(WHAT THIS TASK INVOLVES): Starting at the line that contains "If the white", write out every line through the last one in the records below, word for word. Leave out any pictures.
# START OF INFORMATION GIVEN
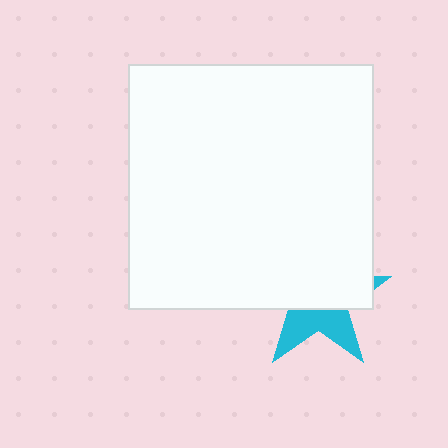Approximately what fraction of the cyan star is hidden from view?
Roughly 62% of the cyan star is hidden behind the white square.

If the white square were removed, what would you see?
You would see the complete cyan star.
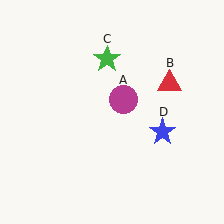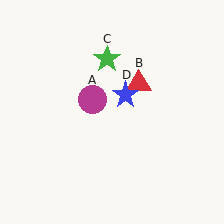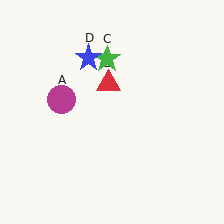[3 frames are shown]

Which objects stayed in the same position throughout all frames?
Green star (object C) remained stationary.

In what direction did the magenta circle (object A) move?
The magenta circle (object A) moved left.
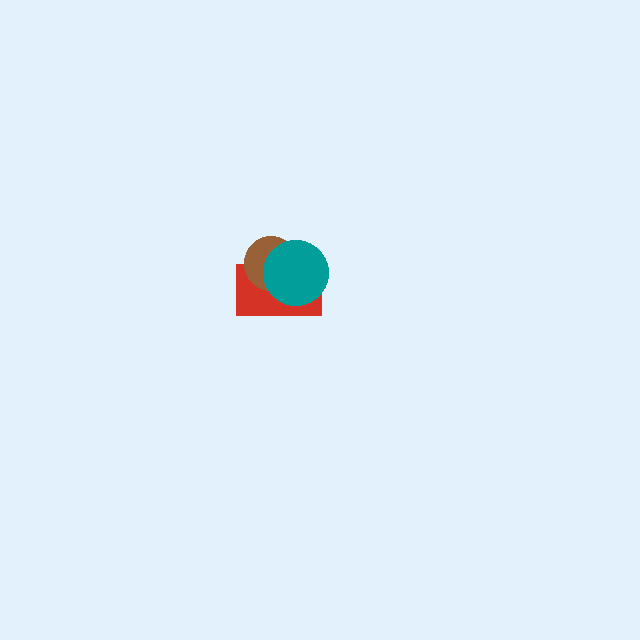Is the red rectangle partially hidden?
Yes, it is partially covered by another shape.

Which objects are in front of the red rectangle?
2 objects cover part of the red rectangle: the brown circle and the teal circle.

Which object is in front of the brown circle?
The teal circle is in front of the brown circle.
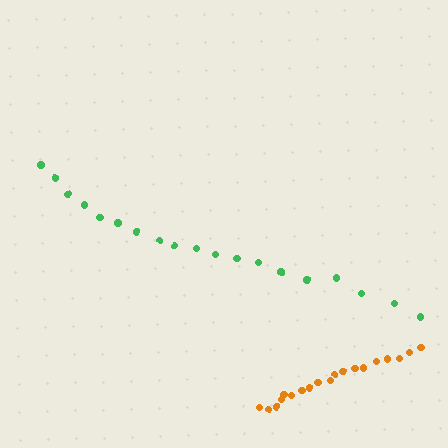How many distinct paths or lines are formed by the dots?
There are 2 distinct paths.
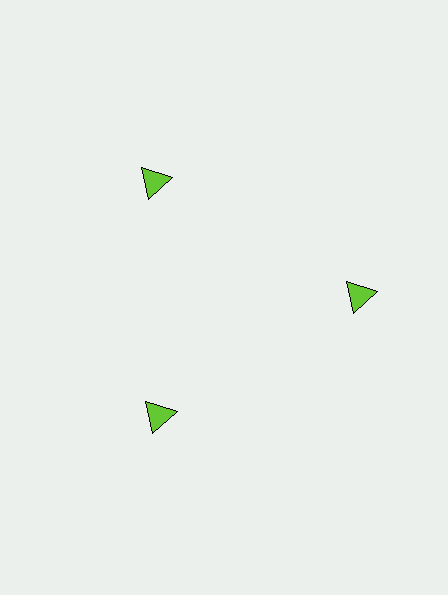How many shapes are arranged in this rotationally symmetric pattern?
There are 3 shapes, arranged in 3 groups of 1.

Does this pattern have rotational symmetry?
Yes, this pattern has 3-fold rotational symmetry. It looks the same after rotating 120 degrees around the center.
# END OF INFORMATION GIVEN
(REPLY TO THE TASK):
If the white square were removed, what would you see?
You would see the complete cyan star.
[3 frames are shown]

Which objects stayed in the same position throughout all frames?
Green star (object C) remained stationary.

In what direction did the magenta circle (object A) move?
The magenta circle (object A) moved left.
Is the red rectangle partially hidden?
Yes, it is partially covered by another shape.

Which objects are in front of the red rectangle?
2 objects cover part of the red rectangle: the brown circle and the teal circle.

Which object is in front of the brown circle?
The teal circle is in front of the brown circle.
How many distinct paths or lines are formed by the dots?
There are 2 distinct paths.
How many shapes are arranged in this rotationally symmetric pattern?
There are 3 shapes, arranged in 3 groups of 1.

Does this pattern have rotational symmetry?
Yes, this pattern has 3-fold rotational symmetry. It looks the same after rotating 120 degrees around the center.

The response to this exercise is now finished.